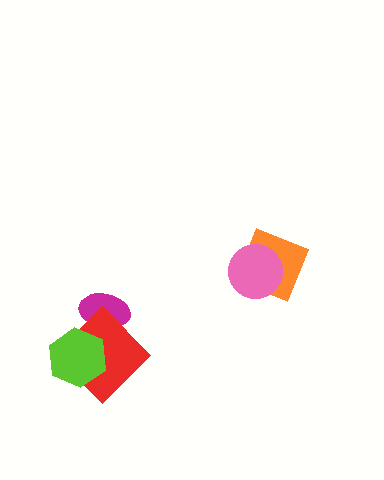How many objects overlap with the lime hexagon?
1 object overlaps with the lime hexagon.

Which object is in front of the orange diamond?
The pink circle is in front of the orange diamond.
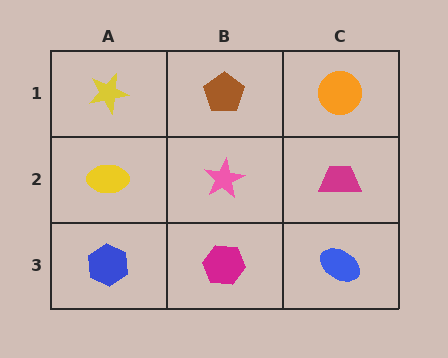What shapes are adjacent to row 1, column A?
A yellow ellipse (row 2, column A), a brown pentagon (row 1, column B).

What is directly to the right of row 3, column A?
A magenta hexagon.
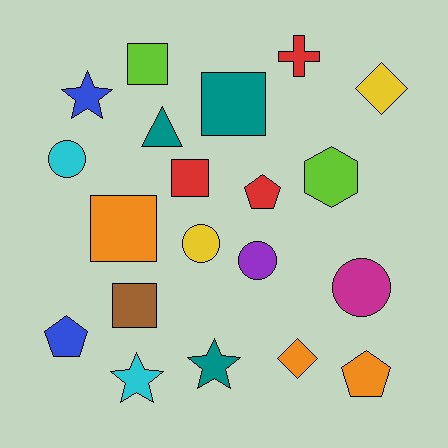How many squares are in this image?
There are 5 squares.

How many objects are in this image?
There are 20 objects.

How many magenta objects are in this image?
There is 1 magenta object.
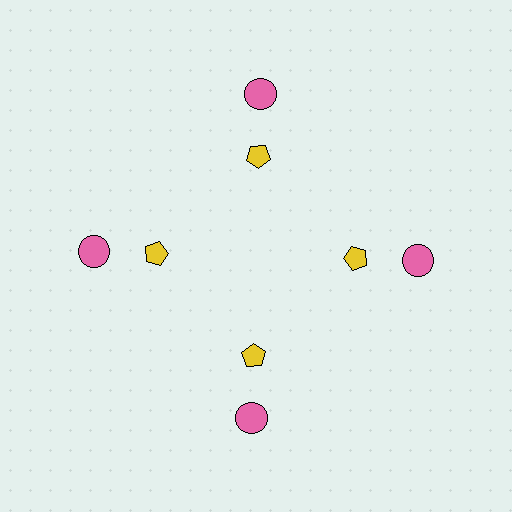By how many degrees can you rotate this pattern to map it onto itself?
The pattern maps onto itself every 90 degrees of rotation.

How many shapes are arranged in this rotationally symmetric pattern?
There are 8 shapes, arranged in 4 groups of 2.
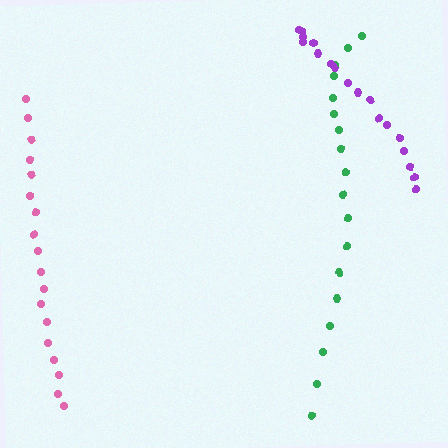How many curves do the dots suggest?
There are 3 distinct paths.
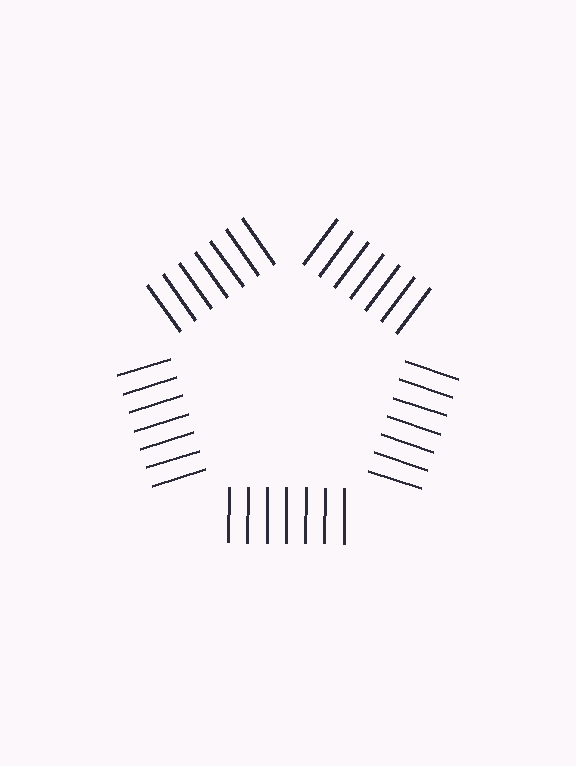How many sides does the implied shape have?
5 sides — the line-ends trace a pentagon.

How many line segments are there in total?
35 — 7 along each of the 5 edges.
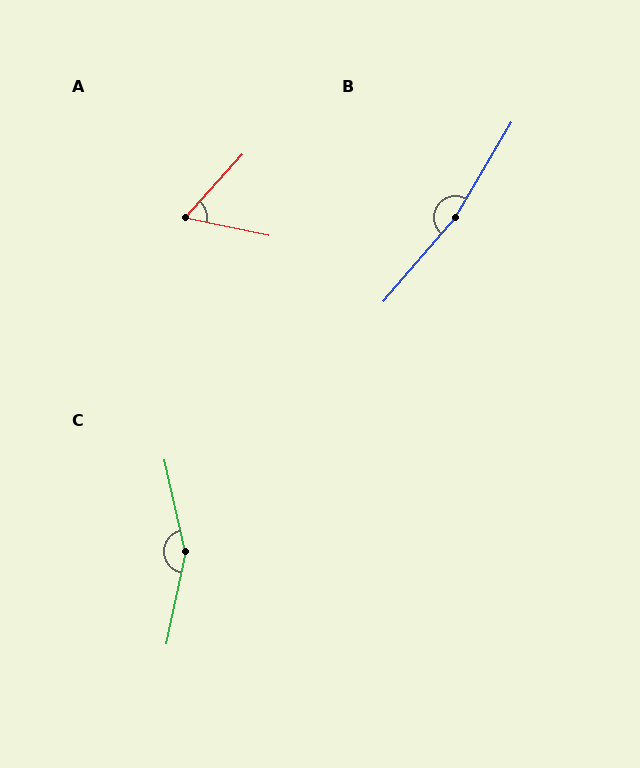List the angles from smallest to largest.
A (60°), C (155°), B (170°).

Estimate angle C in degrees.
Approximately 155 degrees.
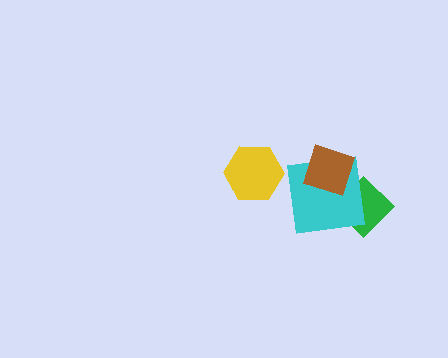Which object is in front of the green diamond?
The cyan square is in front of the green diamond.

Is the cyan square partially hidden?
Yes, it is partially covered by another shape.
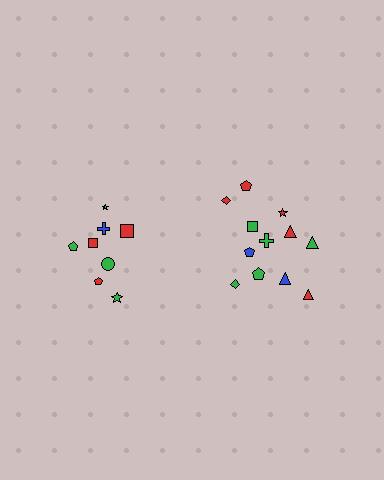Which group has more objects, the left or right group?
The right group.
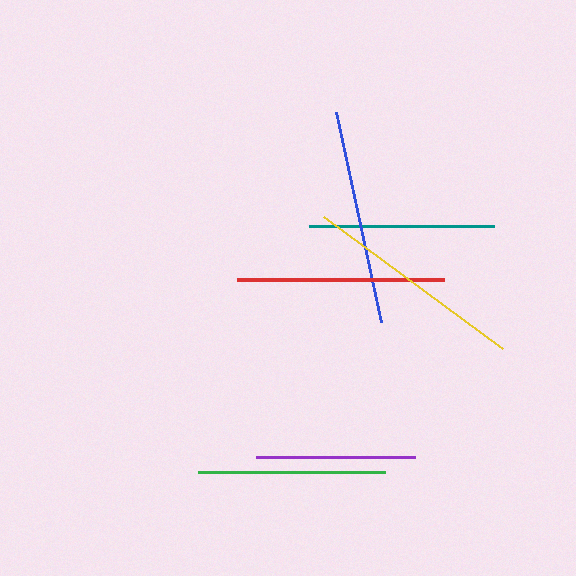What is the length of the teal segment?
The teal segment is approximately 185 pixels long.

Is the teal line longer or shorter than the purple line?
The teal line is longer than the purple line.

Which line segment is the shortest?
The purple line is the shortest at approximately 159 pixels.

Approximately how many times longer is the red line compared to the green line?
The red line is approximately 1.1 times the length of the green line.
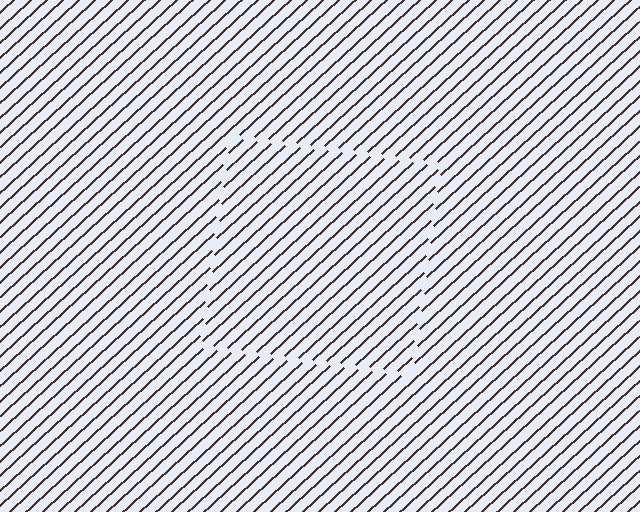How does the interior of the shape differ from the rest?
The interior of the shape contains the same grating, shifted by half a period — the contour is defined by the phase discontinuity where line-ends from the inner and outer gratings abut.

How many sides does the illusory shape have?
4 sides — the line-ends trace a square.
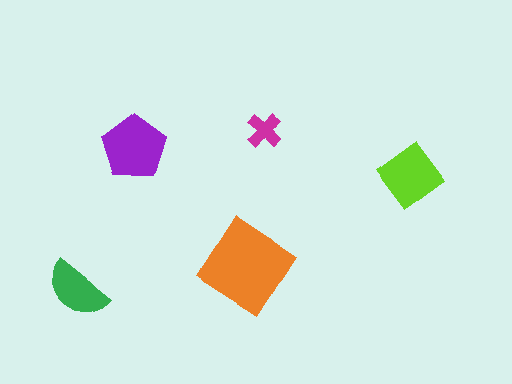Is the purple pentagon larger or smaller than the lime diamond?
Larger.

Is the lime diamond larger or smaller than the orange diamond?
Smaller.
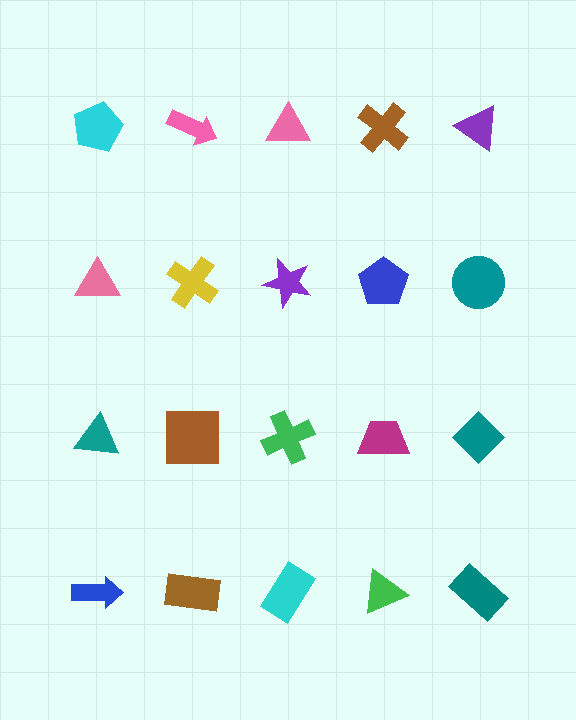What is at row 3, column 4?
A magenta trapezoid.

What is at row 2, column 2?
A yellow cross.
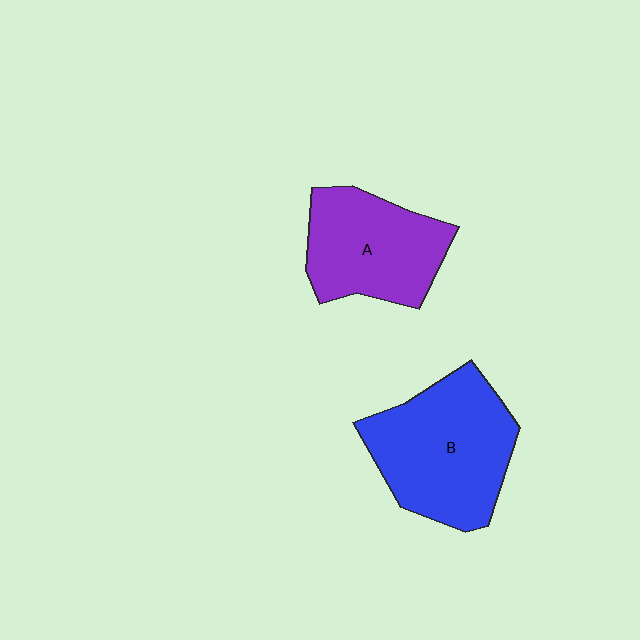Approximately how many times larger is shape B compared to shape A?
Approximately 1.3 times.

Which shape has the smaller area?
Shape A (purple).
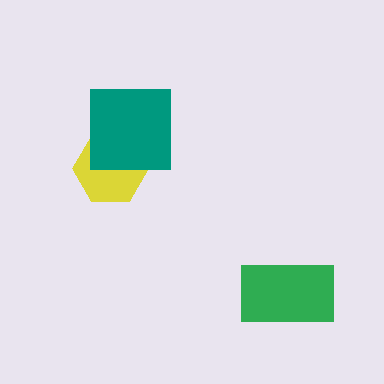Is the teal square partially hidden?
No, no other shape covers it.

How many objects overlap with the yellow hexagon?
1 object overlaps with the yellow hexagon.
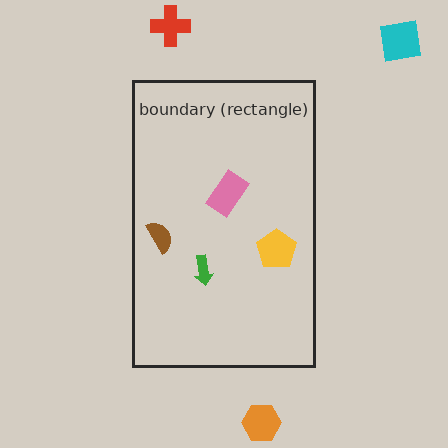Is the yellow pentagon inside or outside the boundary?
Inside.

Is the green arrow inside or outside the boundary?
Inside.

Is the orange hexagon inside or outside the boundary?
Outside.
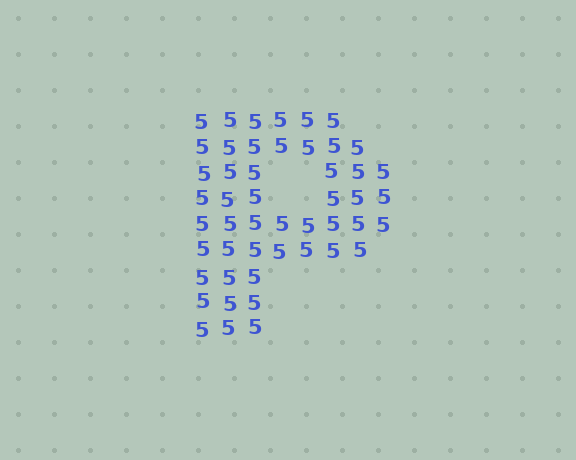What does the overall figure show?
The overall figure shows the letter P.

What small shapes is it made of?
It is made of small digit 5's.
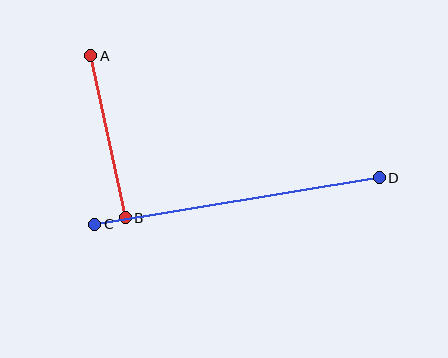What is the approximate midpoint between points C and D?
The midpoint is at approximately (237, 201) pixels.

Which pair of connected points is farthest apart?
Points C and D are farthest apart.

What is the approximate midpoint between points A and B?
The midpoint is at approximately (108, 137) pixels.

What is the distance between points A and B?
The distance is approximately 166 pixels.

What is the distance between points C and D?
The distance is approximately 288 pixels.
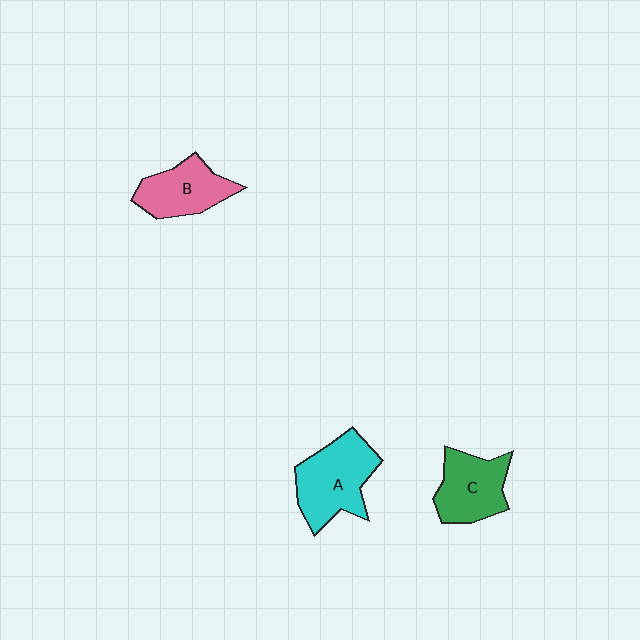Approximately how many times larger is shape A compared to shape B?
Approximately 1.3 times.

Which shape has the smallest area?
Shape B (pink).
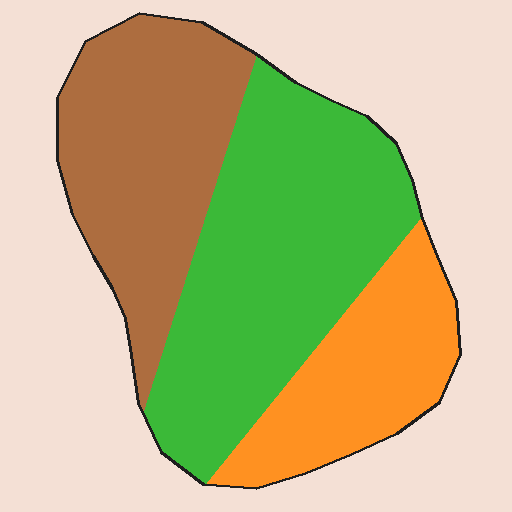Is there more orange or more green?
Green.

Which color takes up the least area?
Orange, at roughly 20%.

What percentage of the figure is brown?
Brown covers about 35% of the figure.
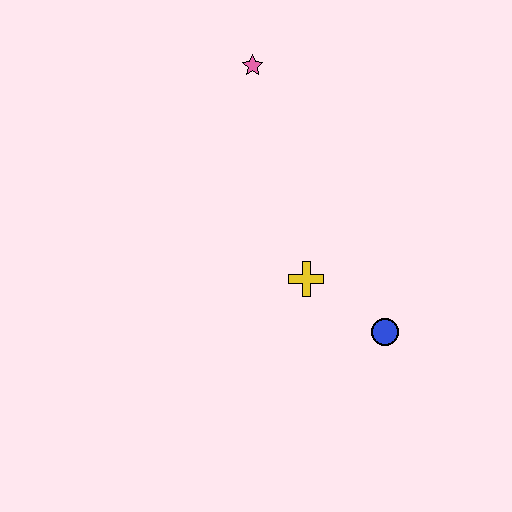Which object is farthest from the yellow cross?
The pink star is farthest from the yellow cross.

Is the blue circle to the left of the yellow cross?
No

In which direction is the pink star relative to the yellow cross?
The pink star is above the yellow cross.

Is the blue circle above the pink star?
No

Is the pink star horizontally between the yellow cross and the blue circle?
No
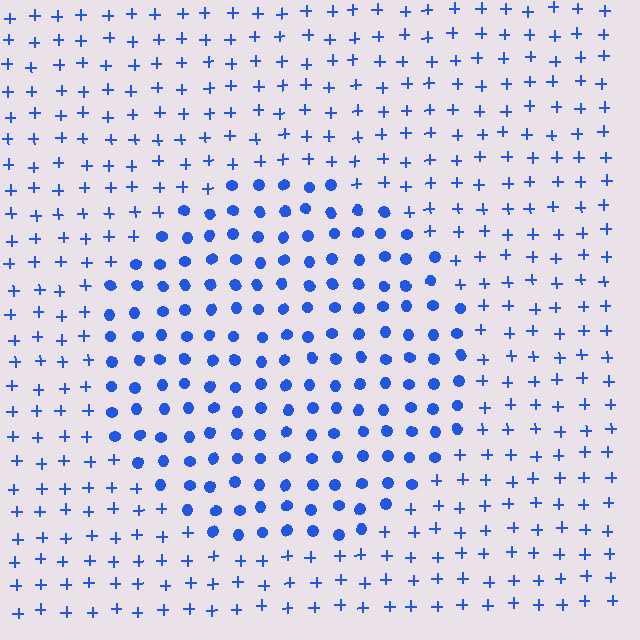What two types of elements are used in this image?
The image uses circles inside the circle region and plus signs outside it.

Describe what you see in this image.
The image is filled with small blue elements arranged in a uniform grid. A circle-shaped region contains circles, while the surrounding area contains plus signs. The boundary is defined purely by the change in element shape.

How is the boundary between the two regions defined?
The boundary is defined by a change in element shape: circles inside vs. plus signs outside. All elements share the same color and spacing.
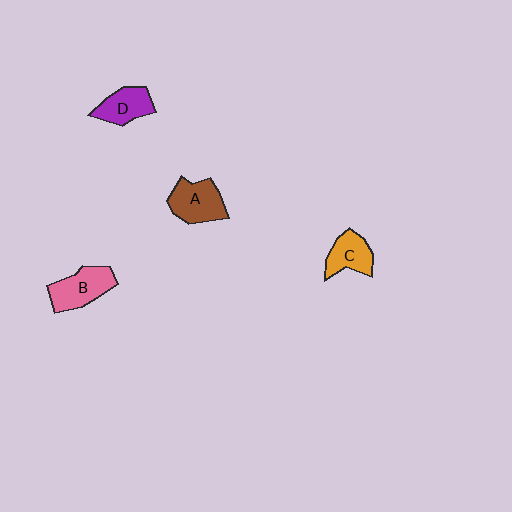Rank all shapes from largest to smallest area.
From largest to smallest: B (pink), A (brown), D (purple), C (orange).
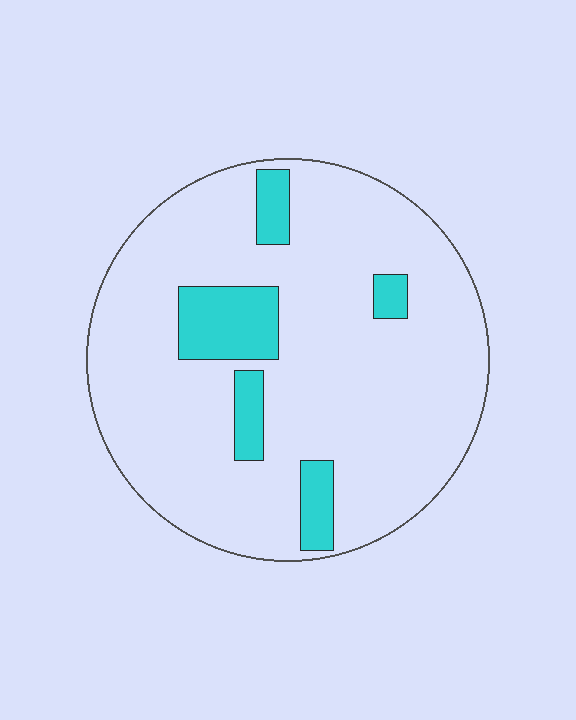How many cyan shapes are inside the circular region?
5.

----

▸ **Short exercise**: Copy out all the records exactly, excluding pictures.

▸ **Result of the exercise**:
How many objects overlap with the lime hexagon?
1 object overlaps with the lime hexagon.

Which object is in front of the orange diamond?
The pink circle is in front of the orange diamond.
What shapes are adjacent to row 1, column A?
A yellow ellipse (row 2, column A), a brown pentagon (row 1, column B).

What is directly to the right of row 3, column A?
A magenta hexagon.
How many squares are in this image?
There are 5 squares.

How many objects are in this image?
There are 20 objects.

How many magenta objects are in this image?
There is 1 magenta object.
By how many degrees can you rotate this pattern to map it onto itself?
The pattern maps onto itself every 90 degrees of rotation.

How many shapes are arranged in this rotationally symmetric pattern?
There are 8 shapes, arranged in 4 groups of 2.
How many curves do the dots suggest?
There are 3 distinct paths.
How many sides does the implied shape have?
5 sides — the line-ends trace a pentagon.

How many line segments are there in total?
35 — 7 along each of the 5 edges.
List the angles from smallest to largest.
A (60°), C (155°), B (170°).

Estimate angle C in degrees.
Approximately 155 degrees.
Which object is in front of the green diamond?
The cyan square is in front of the green diamond.

Is the cyan square partially hidden?
Yes, it is partially covered by another shape.
Which group has more objects, the left or right group?
The right group.
What is the length of the teal segment?
The teal segment is approximately 185 pixels long.

Is the teal line longer or shorter than the purple line?
The teal line is longer than the purple line.

Which line segment is the shortest?
The purple line is the shortest at approximately 159 pixels.

Approximately how many times longer is the red line compared to the green line?
The red line is approximately 1.1 times the length of the green line.
How does the interior of the shape differ from the rest?
The interior of the shape contains the same grating, shifted by half a period — the contour is defined by the phase discontinuity where line-ends from the inner and outer gratings abut.

How many sides does the illusory shape have?
4 sides — the line-ends trace a square.
Is the purple pentagon larger or smaller than the lime diamond?
Larger.

Is the lime diamond larger or smaller than the orange diamond?
Smaller.
What is at row 3, column 4?
A magenta trapezoid.

What is at row 2, column 2?
A yellow cross.
Approximately how many times larger is shape B compared to shape A?
Approximately 1.3 times.

Which shape has the smaller area?
Shape A (purple).
Is the teal square partially hidden?
No, no other shape covers it.

How many objects overlap with the yellow hexagon?
1 object overlaps with the yellow hexagon.
Is the yellow pentagon inside or outside the boundary?
Inside.

Is the green arrow inside or outside the boundary?
Inside.

Is the orange hexagon inside or outside the boundary?
Outside.
What does the overall figure show?
The overall figure shows the letter P.

What small shapes is it made of?
It is made of small digit 5's.
What is the approximate midpoint between points C and D?
The midpoint is at approximately (237, 201) pixels.

Which pair of connected points is farthest apart?
Points C and D are farthest apart.

What is the approximate midpoint between points A and B?
The midpoint is at approximately (108, 137) pixels.

What is the distance between points A and B?
The distance is approximately 166 pixels.

What is the distance between points C and D?
The distance is approximately 288 pixels.
Approximately how many times larger is shape A compared to shape B?
Approximately 1.3 times.

Which shape has the smallest area?
Shape B (pink).
Is there more orange or more green?
Green.

Which color takes up the least area?
Orange, at roughly 20%.

What percentage of the figure is brown?
Brown covers about 35% of the figure.
Which object is farthest from the yellow cross?
The pink star is farthest from the yellow cross.

Is the blue circle to the left of the yellow cross?
No

In which direction is the pink star relative to the yellow cross?
The pink star is above the yellow cross.

Is the blue circle above the pink star?
No

Is the pink star horizontally between the yellow cross and the blue circle?
No
What two types of elements are used in this image?
The image uses circles inside the circle region and plus signs outside it.

Describe what you see in this image.
The image is filled with small blue elements arranged in a uniform grid. A circle-shaped region contains circles, while the surrounding area contains plus signs. The boundary is defined purely by the change in element shape.

How is the boundary between the two regions defined?
The boundary is defined by a change in element shape: circles inside vs. plus signs outside. All elements share the same color and spacing.
Rank all shapes from largest to smallest area.
From largest to smallest: B (pink), A (brown), D (purple), C (orange).
How many cyan shapes are inside the circular region?
5.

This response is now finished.